▸ **Request**:
Write the data out again, character for character, with no images.

▸ **Extracted records**:
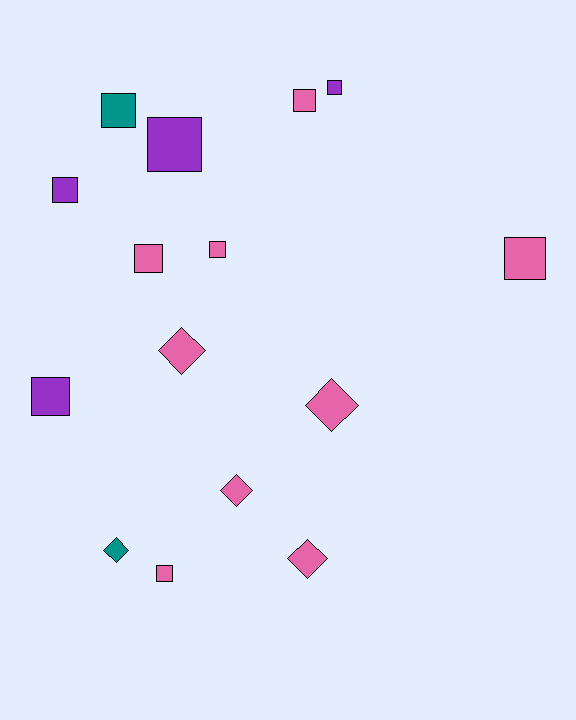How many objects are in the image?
There are 15 objects.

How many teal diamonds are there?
There is 1 teal diamond.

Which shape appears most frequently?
Square, with 10 objects.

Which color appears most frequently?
Pink, with 9 objects.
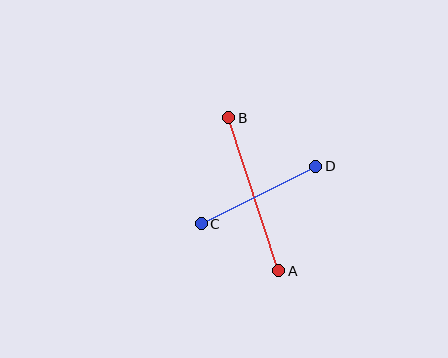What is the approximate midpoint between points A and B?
The midpoint is at approximately (254, 194) pixels.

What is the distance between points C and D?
The distance is approximately 128 pixels.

▸ **Answer to the exercise**:
How many objects are in the image?
There are 15 objects.

How many teal diamonds are there?
There is 1 teal diamond.

Which shape appears most frequently?
Square, with 10 objects.

Which color appears most frequently?
Pink, with 9 objects.
What is the approximate midpoint between points A and B?
The midpoint is at approximately (254, 194) pixels.

What is the distance between points C and D?
The distance is approximately 128 pixels.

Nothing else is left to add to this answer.